Only the lines from the one containing "What type of shape is labeled E?" through the end of the records should be retyped, exactly and including both ends; pictures stay out.

** Start Provided entries **

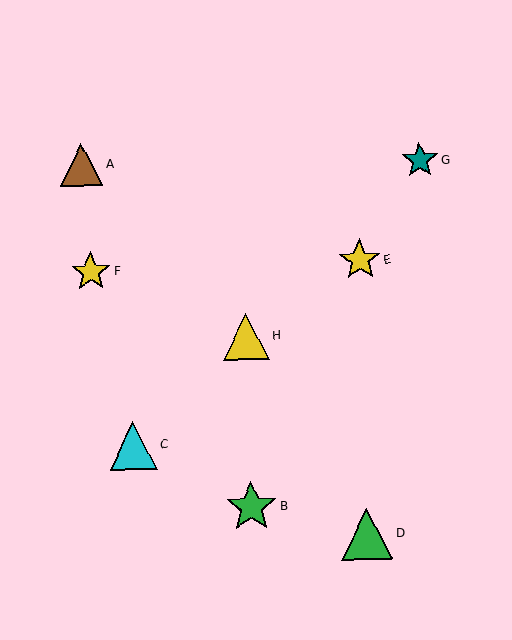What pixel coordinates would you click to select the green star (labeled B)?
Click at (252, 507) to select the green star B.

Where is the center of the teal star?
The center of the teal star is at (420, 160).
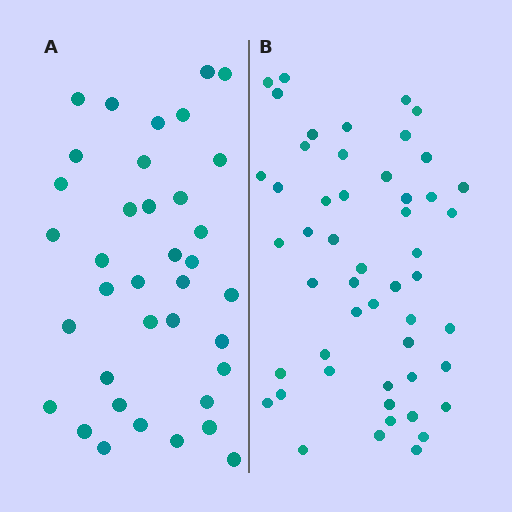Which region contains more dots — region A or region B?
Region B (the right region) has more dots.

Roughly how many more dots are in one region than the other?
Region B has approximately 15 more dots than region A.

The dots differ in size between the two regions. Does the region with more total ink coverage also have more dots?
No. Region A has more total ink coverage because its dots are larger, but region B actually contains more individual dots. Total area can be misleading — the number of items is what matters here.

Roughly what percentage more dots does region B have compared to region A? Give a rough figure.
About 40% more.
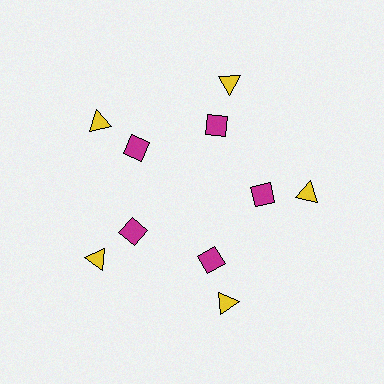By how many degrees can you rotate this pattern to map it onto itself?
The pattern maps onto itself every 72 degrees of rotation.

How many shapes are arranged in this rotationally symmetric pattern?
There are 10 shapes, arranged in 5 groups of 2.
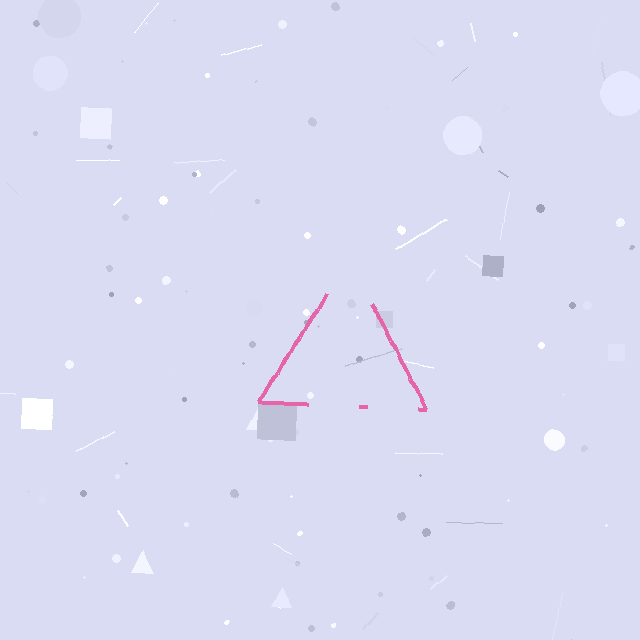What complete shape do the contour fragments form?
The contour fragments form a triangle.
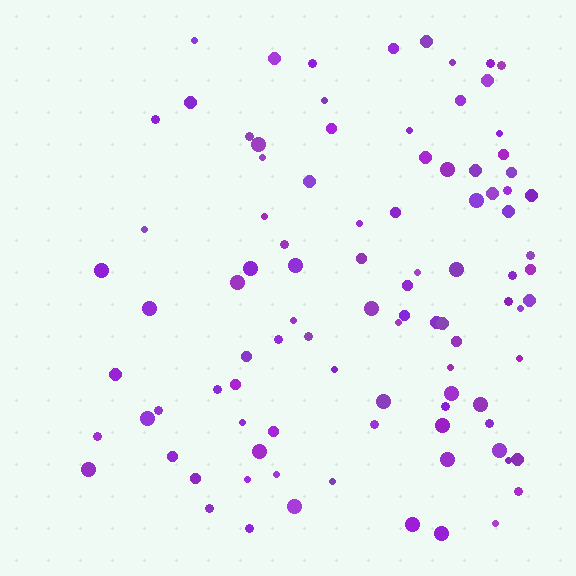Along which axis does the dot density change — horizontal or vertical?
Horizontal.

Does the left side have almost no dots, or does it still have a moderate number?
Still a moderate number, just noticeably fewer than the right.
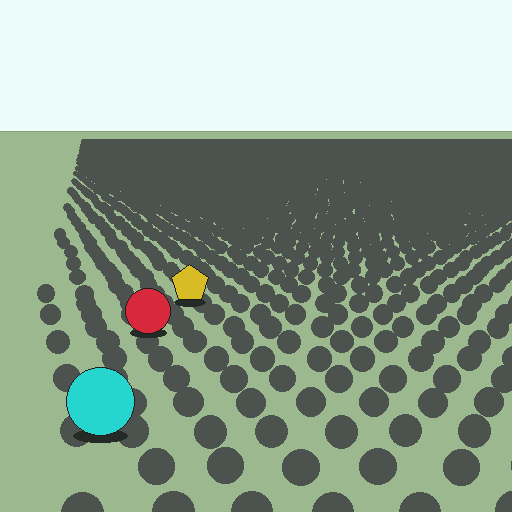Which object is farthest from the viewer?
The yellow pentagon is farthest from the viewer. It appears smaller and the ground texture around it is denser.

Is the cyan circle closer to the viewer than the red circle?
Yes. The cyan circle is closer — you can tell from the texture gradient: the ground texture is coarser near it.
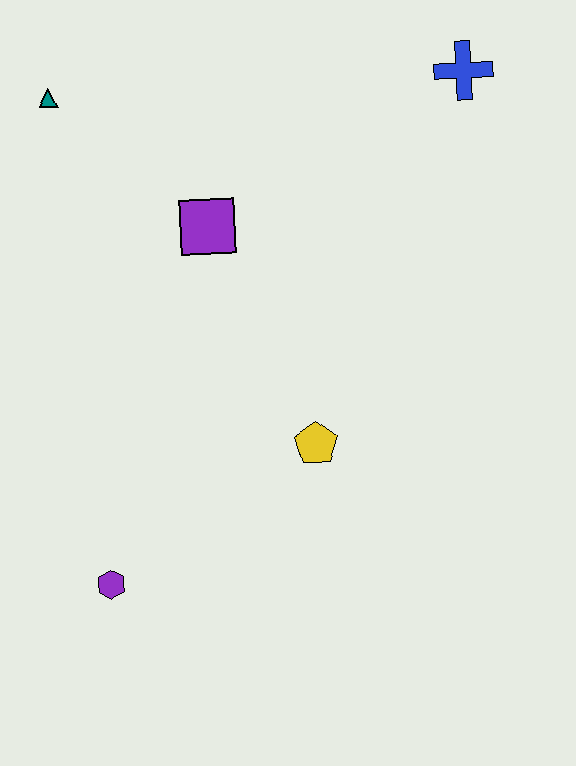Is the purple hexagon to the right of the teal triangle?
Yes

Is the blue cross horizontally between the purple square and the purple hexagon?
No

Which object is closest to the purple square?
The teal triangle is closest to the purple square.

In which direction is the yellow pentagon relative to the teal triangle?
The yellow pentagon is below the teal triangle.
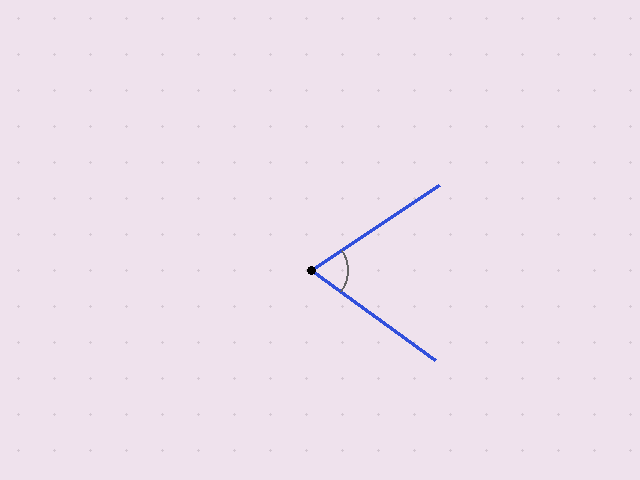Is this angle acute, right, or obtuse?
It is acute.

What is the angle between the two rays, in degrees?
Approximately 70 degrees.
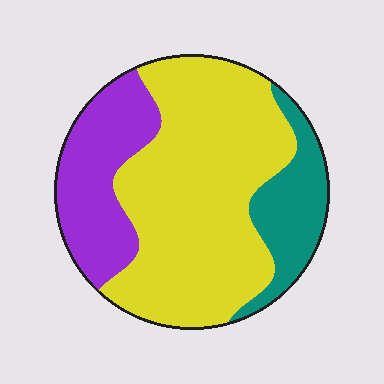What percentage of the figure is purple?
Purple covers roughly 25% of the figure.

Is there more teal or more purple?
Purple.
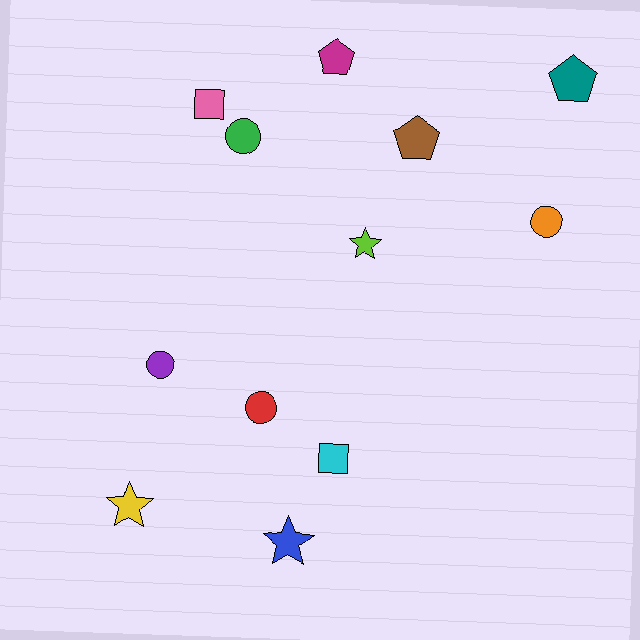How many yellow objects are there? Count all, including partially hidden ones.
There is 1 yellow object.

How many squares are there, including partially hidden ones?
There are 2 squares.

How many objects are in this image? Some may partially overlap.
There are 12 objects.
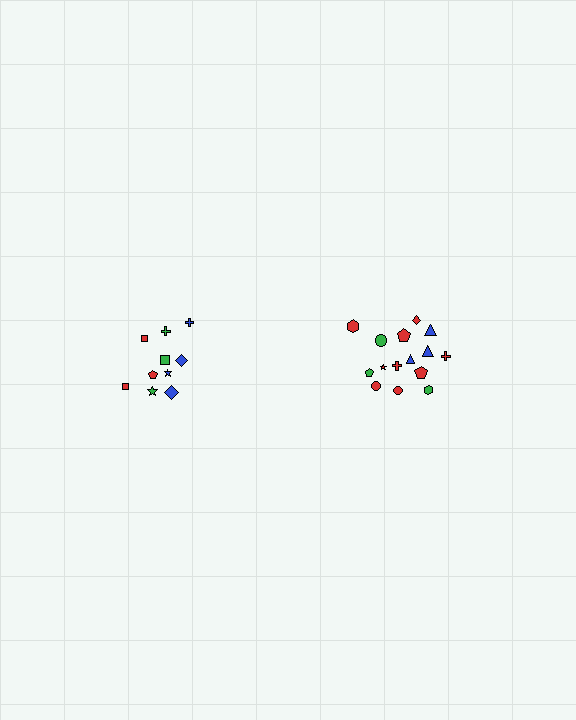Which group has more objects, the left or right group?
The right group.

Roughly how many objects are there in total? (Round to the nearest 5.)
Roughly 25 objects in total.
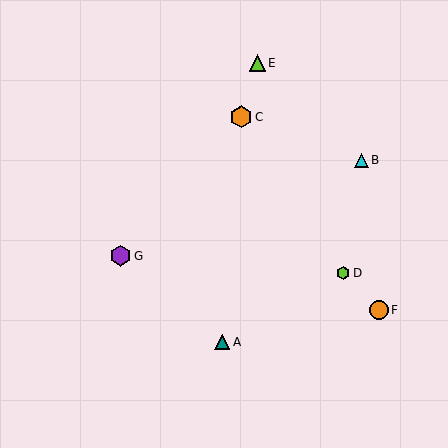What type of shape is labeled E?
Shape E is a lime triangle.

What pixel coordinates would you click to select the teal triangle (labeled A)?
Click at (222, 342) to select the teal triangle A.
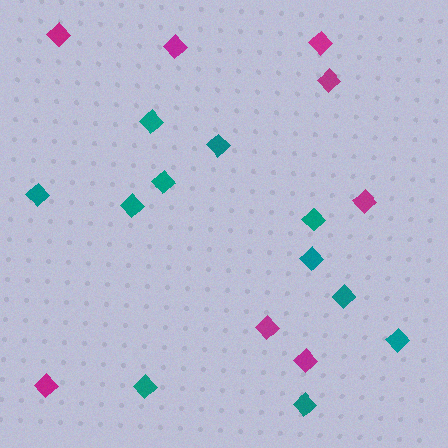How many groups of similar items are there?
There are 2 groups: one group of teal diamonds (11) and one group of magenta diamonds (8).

** End Provided entries **

▶ _Correct response_
What type of shape is labeled E?
Shape E is a lime triangle.

What pixel coordinates would you click to select the teal triangle (labeled A)?
Click at (222, 342) to select the teal triangle A.
How many groups of similar items are there?
There are 2 groups: one group of teal diamonds (11) and one group of magenta diamonds (8).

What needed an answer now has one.